◆ Short problem
Print out each record below, unaltered and complete, without its images.

Rows from a shape dataset
§
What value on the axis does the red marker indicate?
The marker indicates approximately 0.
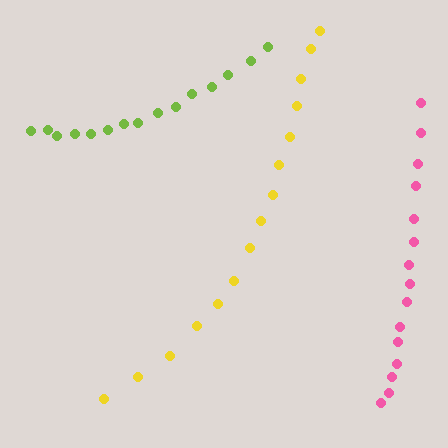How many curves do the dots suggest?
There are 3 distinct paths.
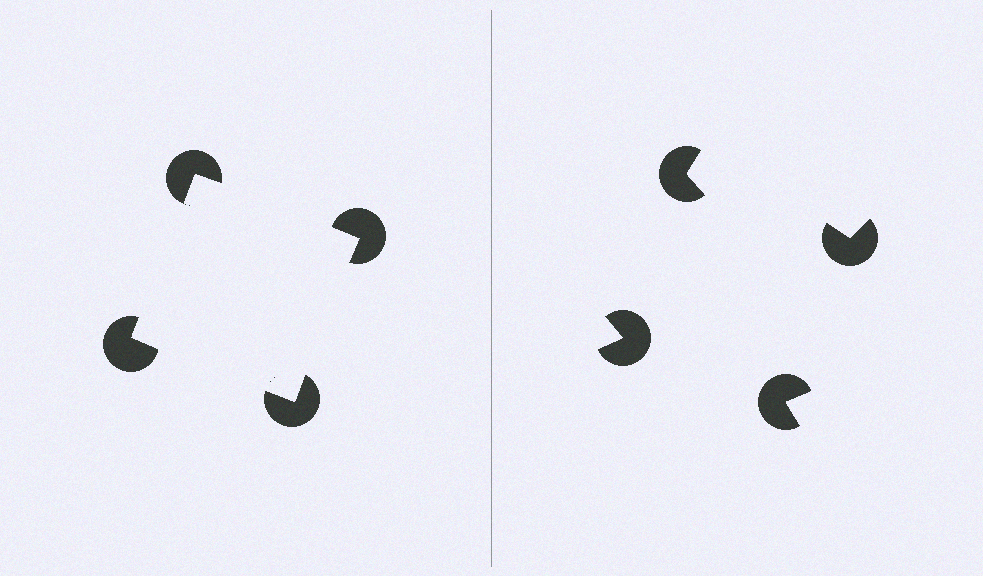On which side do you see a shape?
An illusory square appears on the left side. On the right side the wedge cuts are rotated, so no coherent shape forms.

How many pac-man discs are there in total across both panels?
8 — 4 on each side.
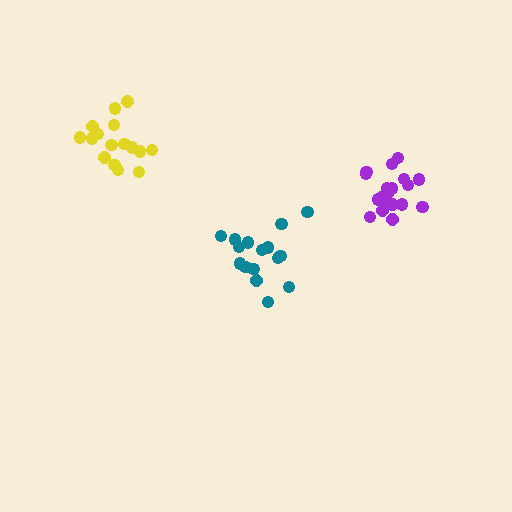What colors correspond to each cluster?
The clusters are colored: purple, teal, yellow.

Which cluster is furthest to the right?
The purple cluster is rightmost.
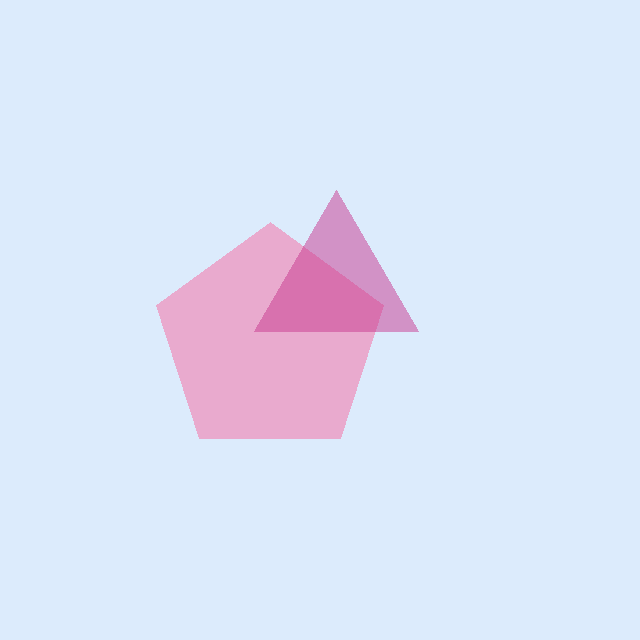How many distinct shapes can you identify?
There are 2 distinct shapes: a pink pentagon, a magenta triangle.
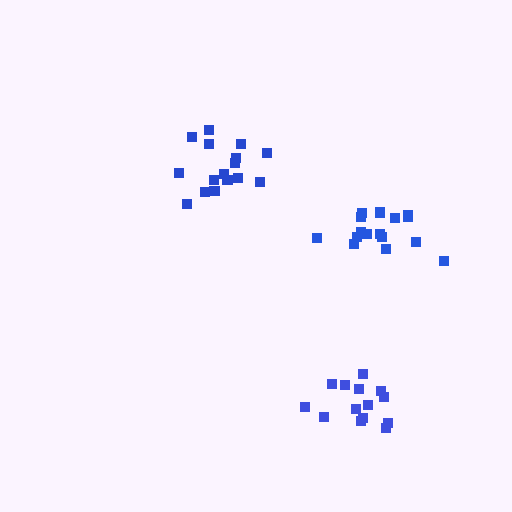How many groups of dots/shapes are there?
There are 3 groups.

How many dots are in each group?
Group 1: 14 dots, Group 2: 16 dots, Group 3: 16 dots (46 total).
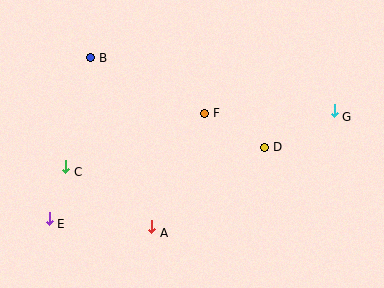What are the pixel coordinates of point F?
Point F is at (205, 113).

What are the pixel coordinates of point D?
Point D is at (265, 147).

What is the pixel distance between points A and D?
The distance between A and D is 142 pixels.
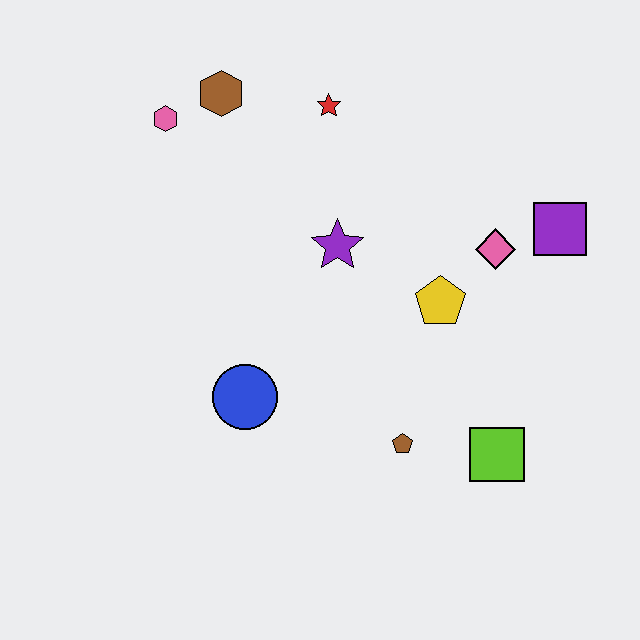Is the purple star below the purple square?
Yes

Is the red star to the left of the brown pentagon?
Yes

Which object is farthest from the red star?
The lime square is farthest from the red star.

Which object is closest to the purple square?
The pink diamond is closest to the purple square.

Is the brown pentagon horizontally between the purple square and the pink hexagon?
§
◆ Finished answer
What value on the axis does the red marker indicate?
The marker indicates approximately 0.
How many curves do the dots suggest?
There are 3 distinct paths.
On which side do you see a shape?
An illusory square appears on the left side. On the right side the wedge cuts are rotated, so no coherent shape forms.

How many pac-man discs are there in total across both panels?
8 — 4 on each side.
What colors correspond to each cluster?
The clusters are colored: purple, teal, yellow.

Which cluster is furthest to the right?
The purple cluster is rightmost.
How many distinct shapes can you identify?
There are 2 distinct shapes: a pink pentagon, a magenta triangle.
How many groups of dots/shapes are there?
There are 3 groups.

How many dots are in each group?
Group 1: 14 dots, Group 2: 16 dots, Group 3: 16 dots (46 total).
What are the pixel coordinates of point F?
Point F is at (205, 113).

What are the pixel coordinates of point D?
Point D is at (265, 147).

What is the pixel distance between points A and D?
The distance between A and D is 142 pixels.
Is the purple star below the purple square?
Yes

Is the red star to the left of the brown pentagon?
Yes

Which object is farthest from the red star?
The lime square is farthest from the red star.

Which object is closest to the purple square?
The pink diamond is closest to the purple square.

Is the brown pentagon horizontally between the purple square and the pink hexagon?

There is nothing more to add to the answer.